**Problem description**
Omit images. Retype all entries verbatim.

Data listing
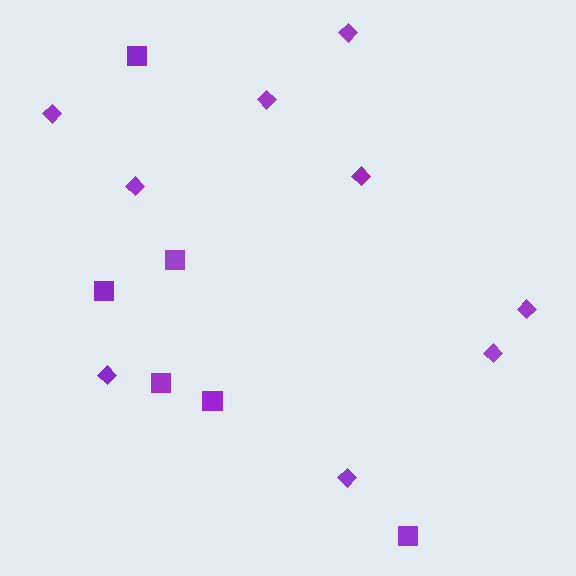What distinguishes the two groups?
There are 2 groups: one group of diamonds (9) and one group of squares (6).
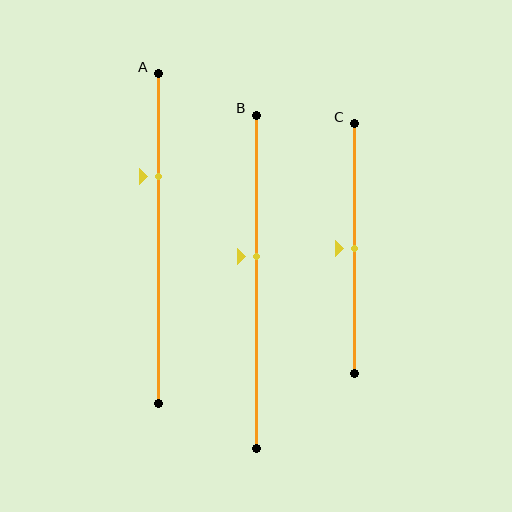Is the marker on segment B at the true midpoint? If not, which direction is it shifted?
No, the marker on segment B is shifted upward by about 8% of the segment length.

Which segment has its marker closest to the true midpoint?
Segment C has its marker closest to the true midpoint.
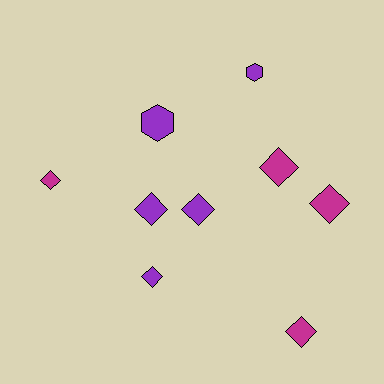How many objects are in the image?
There are 9 objects.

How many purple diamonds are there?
There are 3 purple diamonds.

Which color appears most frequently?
Purple, with 5 objects.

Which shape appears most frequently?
Diamond, with 7 objects.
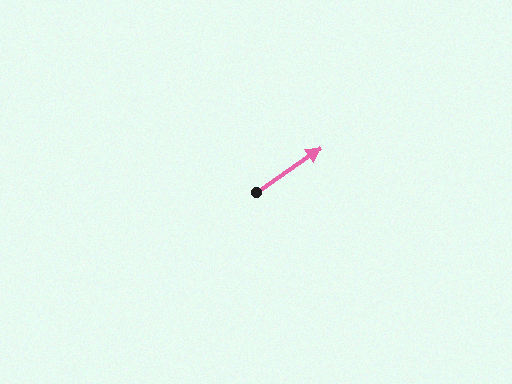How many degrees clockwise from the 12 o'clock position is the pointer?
Approximately 56 degrees.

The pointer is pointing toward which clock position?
Roughly 2 o'clock.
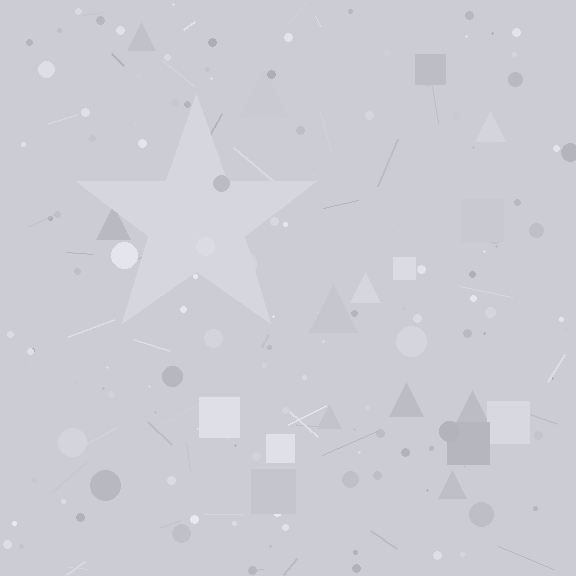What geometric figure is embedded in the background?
A star is embedded in the background.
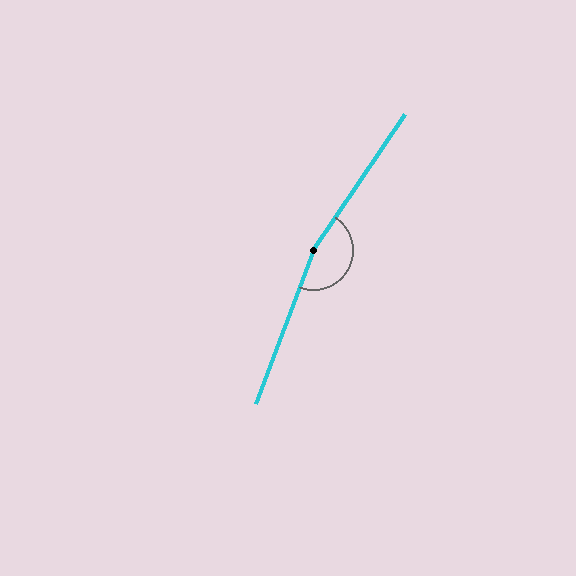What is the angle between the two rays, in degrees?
Approximately 166 degrees.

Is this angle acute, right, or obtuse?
It is obtuse.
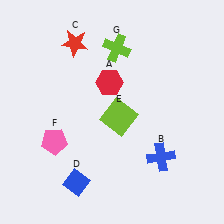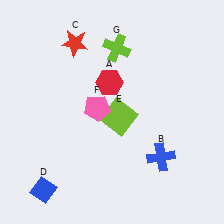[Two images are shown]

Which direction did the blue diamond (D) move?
The blue diamond (D) moved left.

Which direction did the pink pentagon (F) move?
The pink pentagon (F) moved up and to the right.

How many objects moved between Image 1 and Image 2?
2 objects moved between the two images.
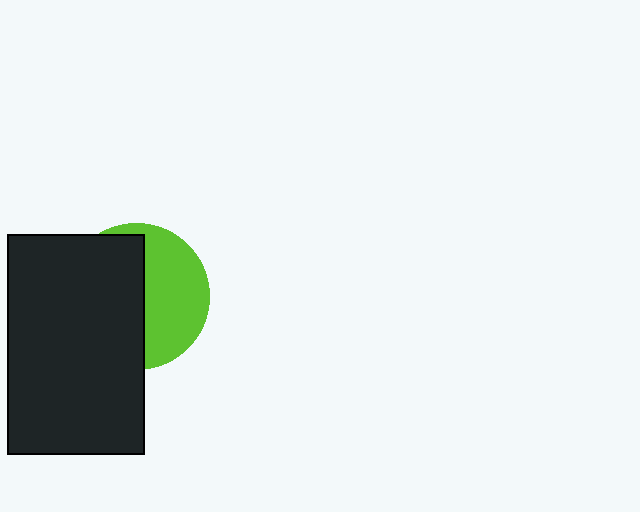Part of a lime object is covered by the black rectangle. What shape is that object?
It is a circle.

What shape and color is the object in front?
The object in front is a black rectangle.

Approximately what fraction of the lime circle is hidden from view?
Roughly 56% of the lime circle is hidden behind the black rectangle.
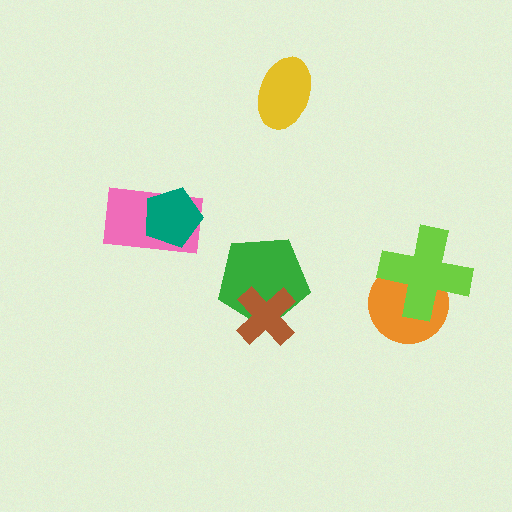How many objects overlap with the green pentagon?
1 object overlaps with the green pentagon.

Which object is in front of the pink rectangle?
The teal pentagon is in front of the pink rectangle.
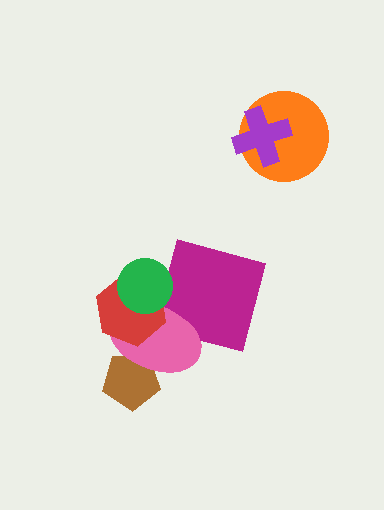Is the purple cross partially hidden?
No, no other shape covers it.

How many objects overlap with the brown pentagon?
1 object overlaps with the brown pentagon.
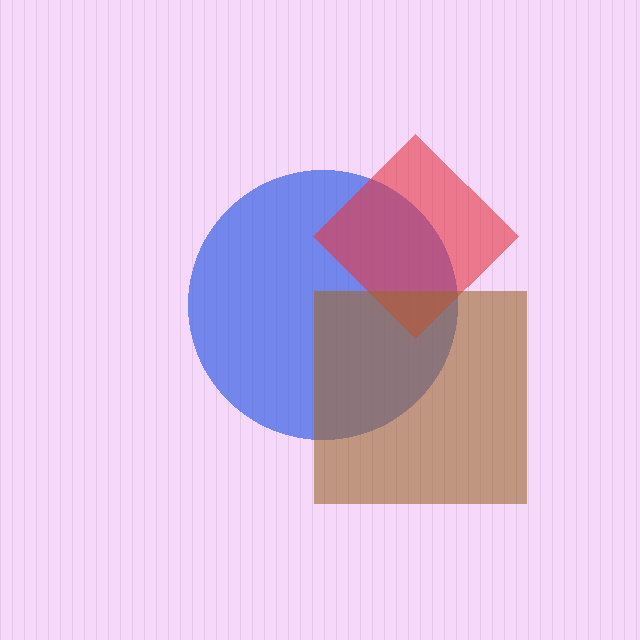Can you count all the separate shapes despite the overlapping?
Yes, there are 3 separate shapes.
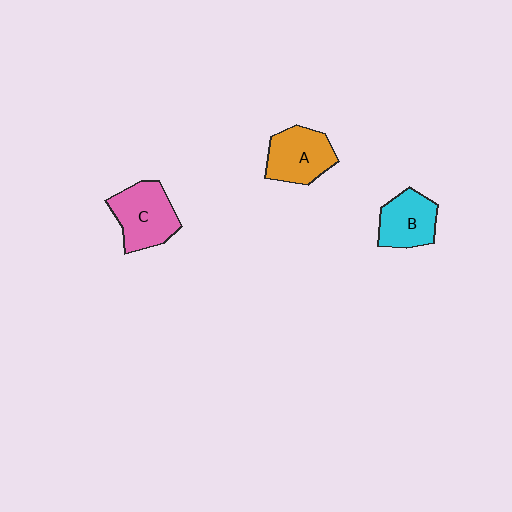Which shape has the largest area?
Shape C (pink).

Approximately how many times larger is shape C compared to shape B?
Approximately 1.2 times.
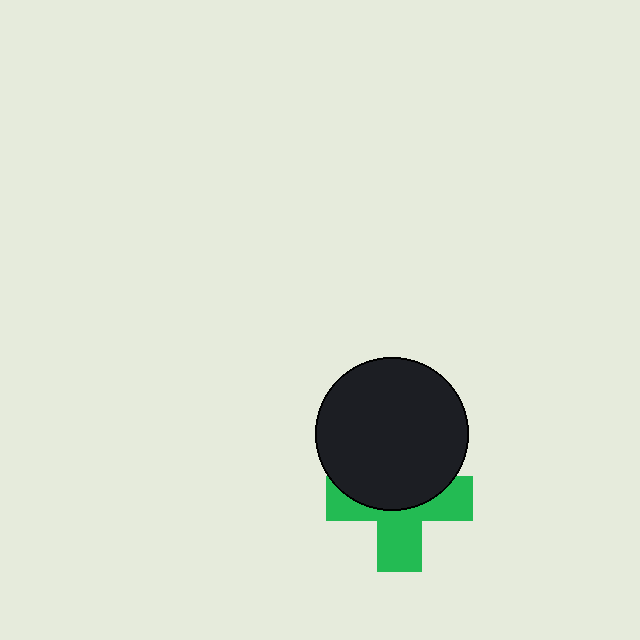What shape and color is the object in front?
The object in front is a black circle.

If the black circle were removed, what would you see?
You would see the complete green cross.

**The output**
What distinguishes the two groups?
There are 2 groups: one group of diamonds (9) and one group of squares (6).
Is the marker on segment B at the true midpoint? If not, which direction is it shifted?
No, the marker on segment B is shifted upward by about 8% of the segment length.

Which segment has its marker closest to the true midpoint?
Segment C has its marker closest to the true midpoint.
How many objects are in the image?
There are 9 objects.

How many purple diamonds are there?
There are 3 purple diamonds.

Which color appears most frequently?
Purple, with 5 objects.

Which shape appears most frequently?
Diamond, with 7 objects.
How many degrees clockwise from the 12 o'clock position is the pointer?
Approximately 56 degrees.

The pointer is pointing toward which clock position?
Roughly 2 o'clock.
What geometric figure is embedded in the background?
A star is embedded in the background.
What is the angle between the two rays, in degrees?
Approximately 166 degrees.

Is this angle acute, right, or obtuse?
It is obtuse.
[Two images are shown]

Which direction did the blue diamond (D) move?
The blue diamond (D) moved left.

Which direction did the pink pentagon (F) move?
The pink pentagon (F) moved up and to the right.

How many objects moved between Image 1 and Image 2?
2 objects moved between the two images.
Part of a lime object is covered by the black rectangle. What shape is that object?
It is a circle.

What shape and color is the object in front?
The object in front is a black rectangle.

Approximately what fraction of the lime circle is hidden from view?
Roughly 56% of the lime circle is hidden behind the black rectangle.
How many objects overlap with the green pentagon?
1 object overlaps with the green pentagon.

Which object is in front of the pink rectangle?
The teal pentagon is in front of the pink rectangle.
Is the purple cross partially hidden?
No, no other shape covers it.

How many objects overlap with the brown pentagon?
1 object overlaps with the brown pentagon.
Can you count all the separate shapes despite the overlapping?
Yes, there are 3 separate shapes.
Which shape has the largest area?
Shape C (pink).

Approximately how many times larger is shape C compared to shape B?
Approximately 1.2 times.
What shape and color is the object in front?
The object in front is a black circle.

If the black circle were removed, what would you see?
You would see the complete green cross.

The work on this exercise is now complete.